____ EXCERPTED RECORDS

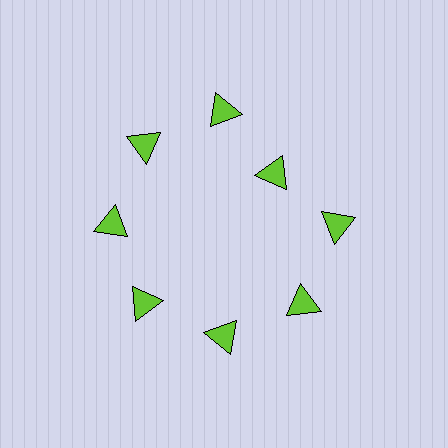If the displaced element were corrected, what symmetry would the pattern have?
It would have 8-fold rotational symmetry — the pattern would map onto itself every 45 degrees.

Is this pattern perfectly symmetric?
No. The 8 lime triangles are arranged in a ring, but one element near the 2 o'clock position is pulled inward toward the center, breaking the 8-fold rotational symmetry.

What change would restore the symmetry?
The symmetry would be restored by moving it outward, back onto the ring so that all 8 triangles sit at equal angles and equal distance from the center.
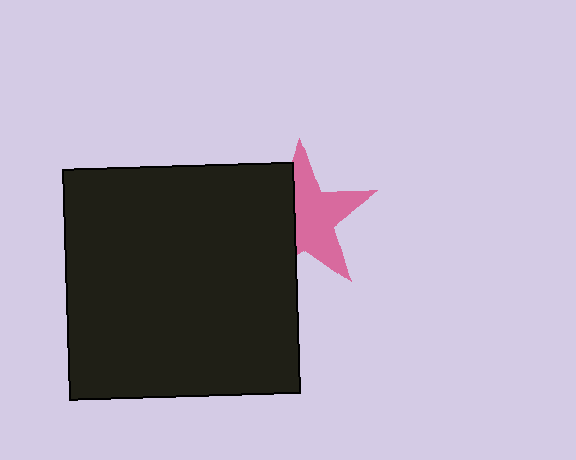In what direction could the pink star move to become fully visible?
The pink star could move right. That would shift it out from behind the black square entirely.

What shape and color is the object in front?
The object in front is a black square.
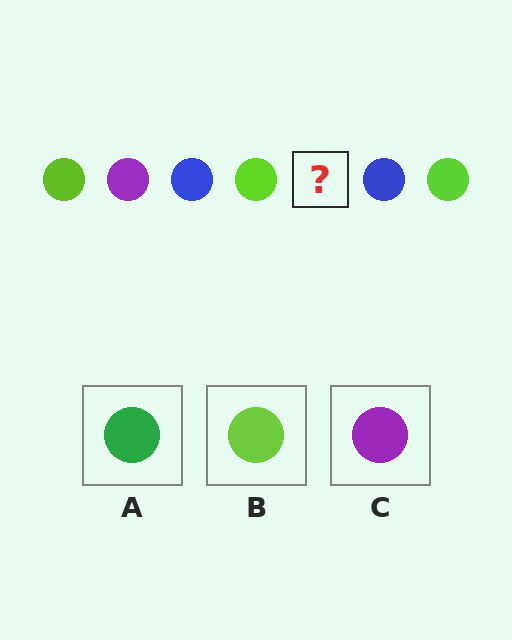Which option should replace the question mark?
Option C.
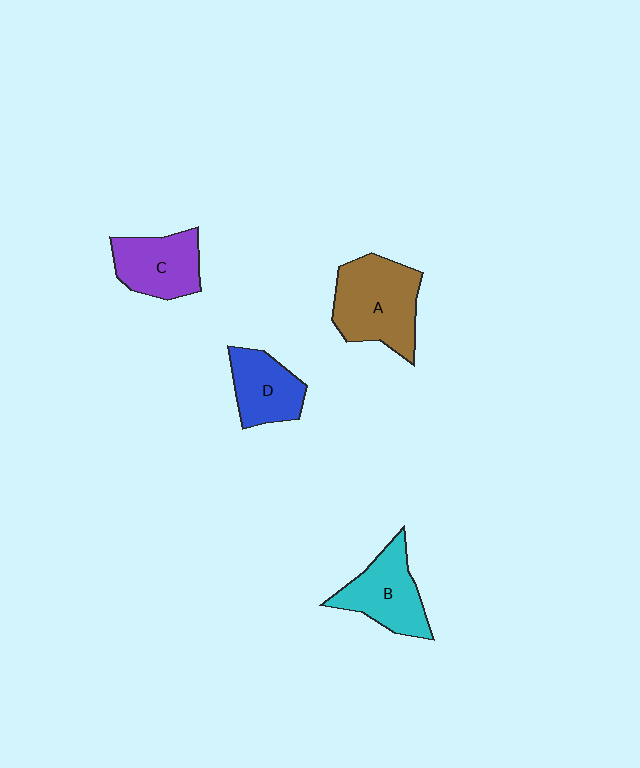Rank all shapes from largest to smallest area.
From largest to smallest: A (brown), B (cyan), C (purple), D (blue).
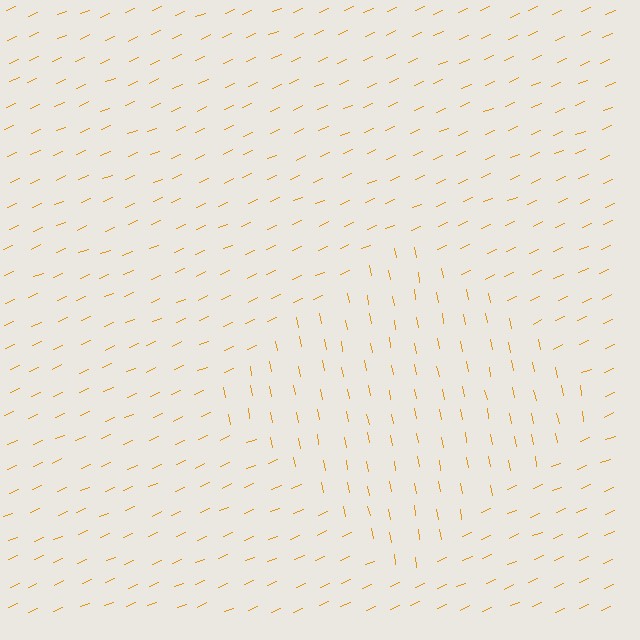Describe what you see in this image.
The image is filled with small orange line segments. A diamond region in the image has lines oriented differently from the surrounding lines, creating a visible texture boundary.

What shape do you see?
I see a diamond.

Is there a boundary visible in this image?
Yes, there is a texture boundary formed by a change in line orientation.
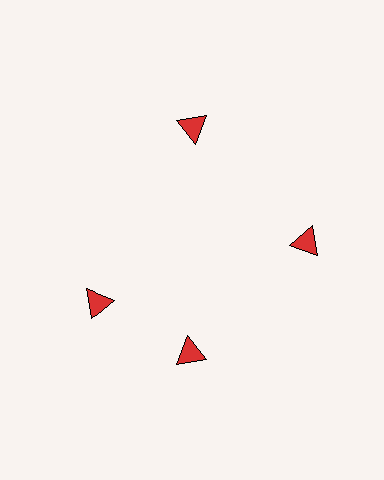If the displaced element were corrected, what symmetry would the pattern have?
It would have 4-fold rotational symmetry — the pattern would map onto itself every 90 degrees.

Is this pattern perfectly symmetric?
No. The 4 red triangles are arranged in a ring, but one element near the 9 o'clock position is rotated out of alignment along the ring, breaking the 4-fold rotational symmetry.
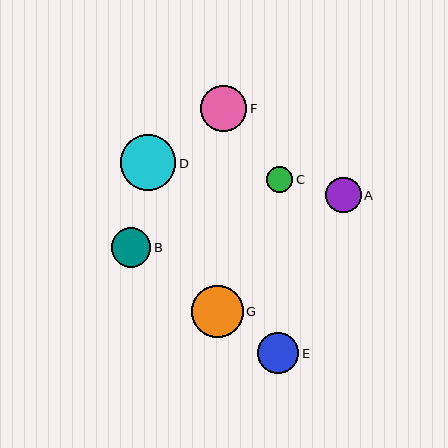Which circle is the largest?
Circle D is the largest with a size of approximately 56 pixels.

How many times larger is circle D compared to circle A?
Circle D is approximately 1.6 times the size of circle A.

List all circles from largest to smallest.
From largest to smallest: D, G, F, E, B, A, C.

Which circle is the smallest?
Circle C is the smallest with a size of approximately 26 pixels.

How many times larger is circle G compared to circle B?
Circle G is approximately 1.3 times the size of circle B.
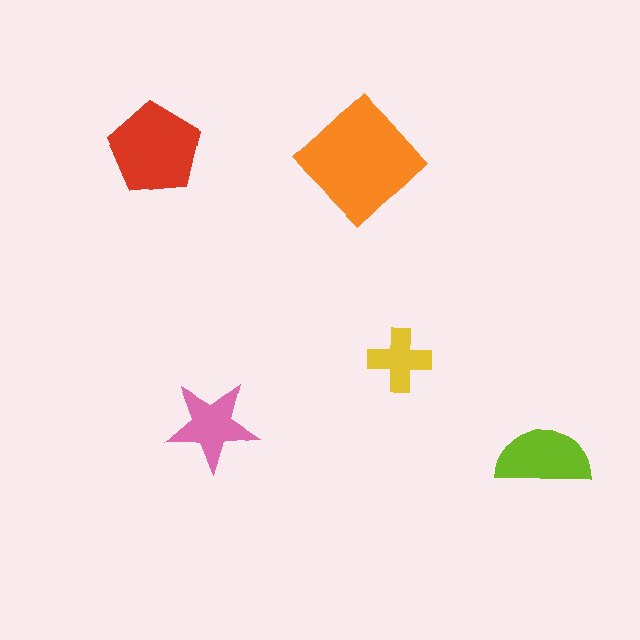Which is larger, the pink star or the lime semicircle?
The lime semicircle.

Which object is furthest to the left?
The red pentagon is leftmost.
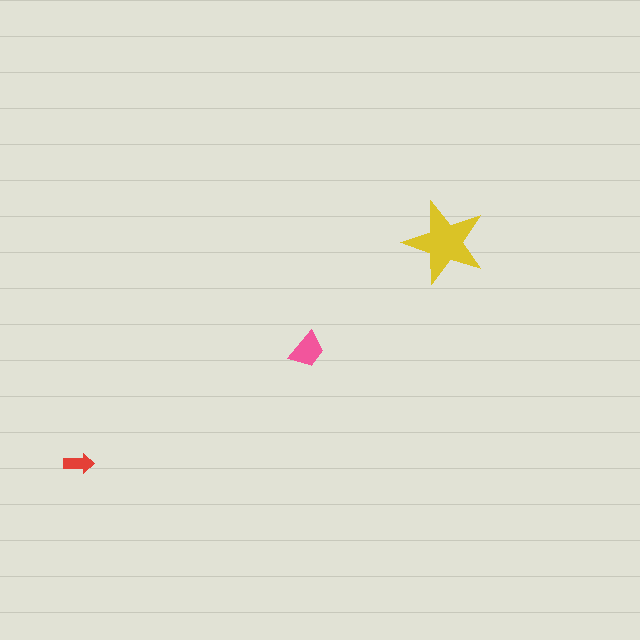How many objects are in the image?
There are 3 objects in the image.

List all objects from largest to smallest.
The yellow star, the pink trapezoid, the red arrow.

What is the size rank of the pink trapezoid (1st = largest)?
2nd.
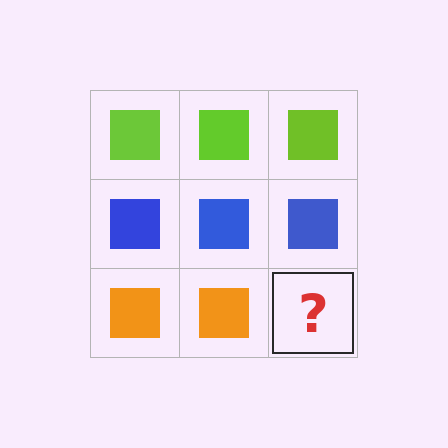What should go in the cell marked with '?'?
The missing cell should contain an orange square.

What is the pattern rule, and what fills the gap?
The rule is that each row has a consistent color. The gap should be filled with an orange square.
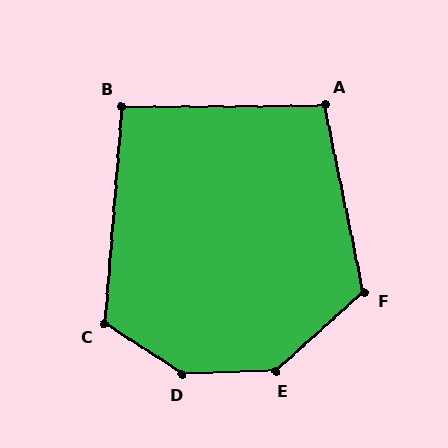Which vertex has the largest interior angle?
D, at approximately 145 degrees.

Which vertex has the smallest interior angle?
B, at approximately 95 degrees.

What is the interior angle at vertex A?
Approximately 101 degrees (obtuse).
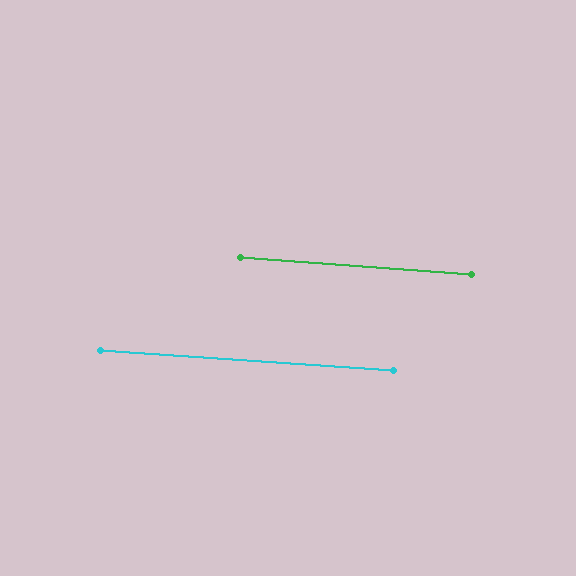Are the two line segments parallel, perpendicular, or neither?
Parallel — their directions differ by only 0.4°.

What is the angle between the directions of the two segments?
Approximately 0 degrees.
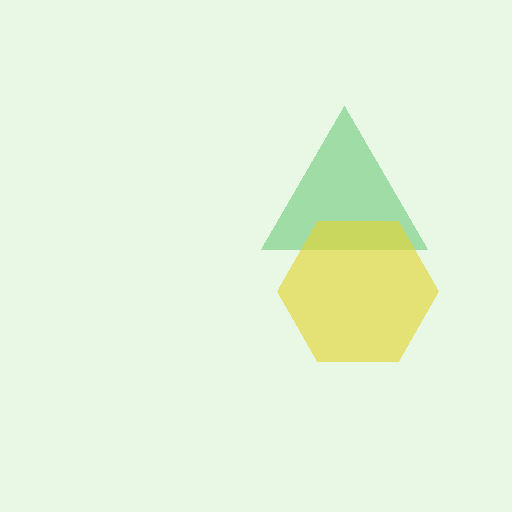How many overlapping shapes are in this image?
There are 2 overlapping shapes in the image.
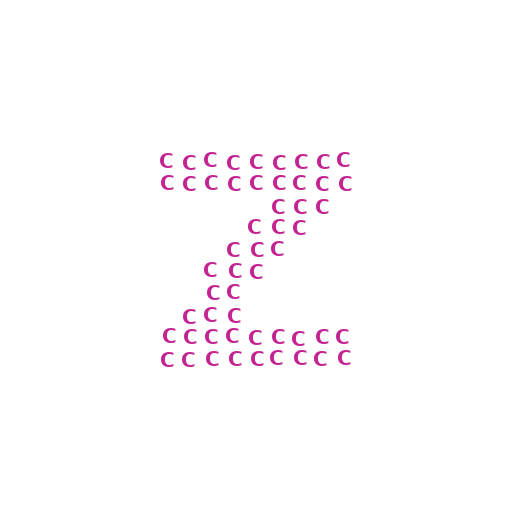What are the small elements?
The small elements are letter C's.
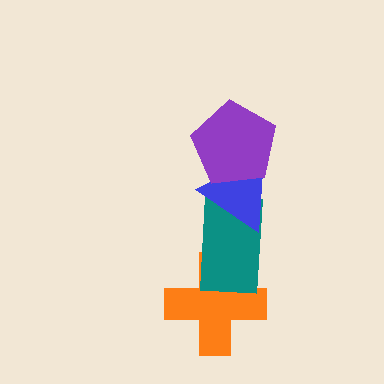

________

▶ **WRITTEN EXERCISE**
Here the job is to quote the lines from the one with "Which circle is the largest?" through the end of the material, both included, exactly; please skip the pictures.

▶ **RESPONSE**
Which circle is the largest?
Circle D is the largest with a size of approximately 56 pixels.

How many times larger is circle D compared to circle A?
Circle D is approximately 1.6 times the size of circle A.

List all circles from largest to smallest.
From largest to smallest: D, G, F, E, B, A, C.

Which circle is the smallest?
Circle C is the smallest with a size of approximately 26 pixels.

How many times larger is circle G compared to circle B?
Circle G is approximately 1.3 times the size of circle B.
Which is larger, the pink star or the lime semicircle?
The lime semicircle.

Which object is furthest to the left?
The red pentagon is leftmost.
How many objects are in the image?
There are 3 objects in the image.

List all objects from largest to smallest.
The yellow star, the pink trapezoid, the red arrow.

What is the size rank of the pink trapezoid (1st = largest)?
2nd.
What should go in the cell marked with '?'?
The missing cell should contain an orange square.

What is the pattern rule, and what fills the gap?
The rule is that each row has a consistent color. The gap should be filled with an orange square.
Which vertex has the largest interior angle?
D, at approximately 145 degrees.

Which vertex has the smallest interior angle?
B, at approximately 95 degrees.

What is the interior angle at vertex A?
Approximately 101 degrees (obtuse).
Are the two line segments parallel, perpendicular, or neither?
Parallel — their directions differ by only 0.4°.

What is the angle between the directions of the two segments?
Approximately 0 degrees.
How many overlapping shapes are in this image?
There are 2 overlapping shapes in the image.
What are the small elements?
The small elements are letter C's.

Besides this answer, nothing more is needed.